Data records:
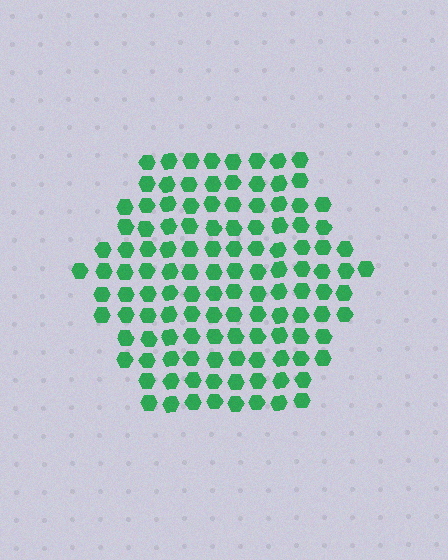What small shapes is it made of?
It is made of small hexagons.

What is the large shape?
The large shape is a hexagon.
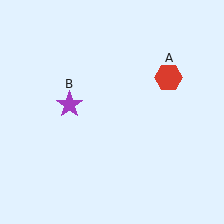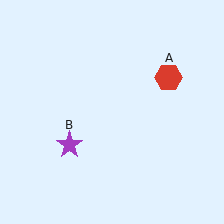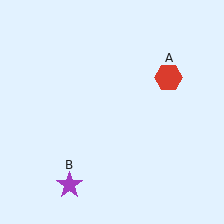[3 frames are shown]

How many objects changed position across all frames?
1 object changed position: purple star (object B).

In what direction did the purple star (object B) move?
The purple star (object B) moved down.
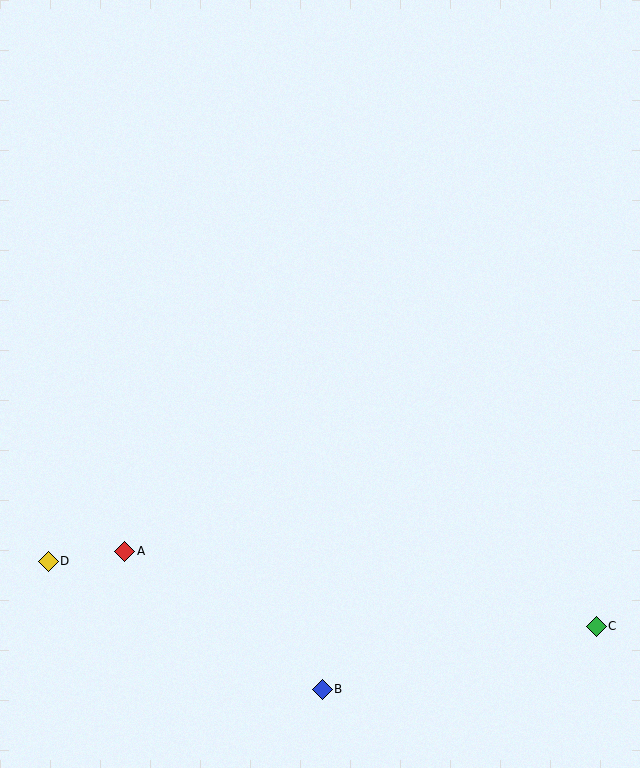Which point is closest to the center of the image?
Point A at (125, 551) is closest to the center.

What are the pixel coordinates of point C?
Point C is at (596, 626).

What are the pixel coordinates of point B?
Point B is at (322, 689).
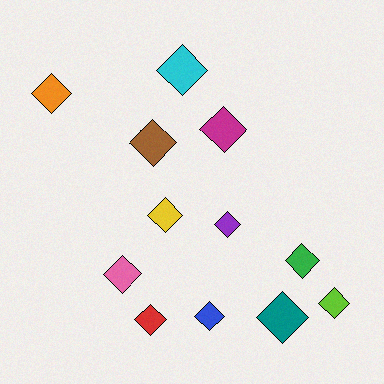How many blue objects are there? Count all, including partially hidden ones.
There is 1 blue object.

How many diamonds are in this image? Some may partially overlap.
There are 12 diamonds.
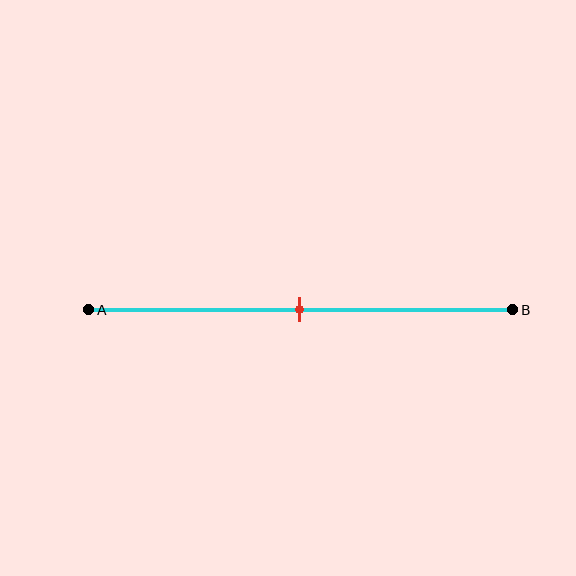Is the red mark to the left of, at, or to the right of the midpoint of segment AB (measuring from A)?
The red mark is approximately at the midpoint of segment AB.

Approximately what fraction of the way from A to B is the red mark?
The red mark is approximately 50% of the way from A to B.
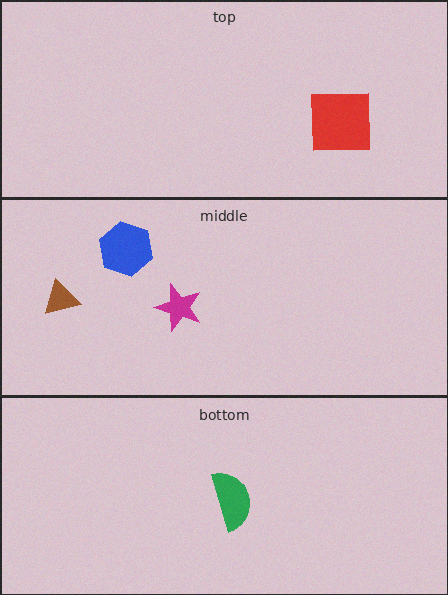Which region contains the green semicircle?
The bottom region.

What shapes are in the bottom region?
The green semicircle.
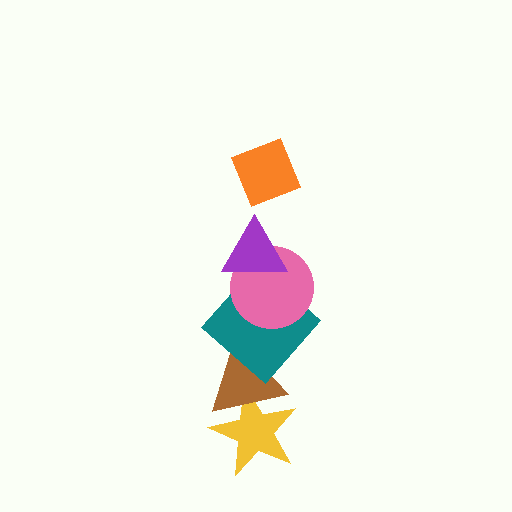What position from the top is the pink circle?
The pink circle is 3rd from the top.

*Exercise requirements:* Emit the lines from the line containing "What shapes are in the bottom region?" to the final line of the material, inclusive, exactly as written; pictures are excluded.

*Output:*
What shapes are in the bottom region?
The green semicircle.
What position from the top is the pink circle?
The pink circle is 3rd from the top.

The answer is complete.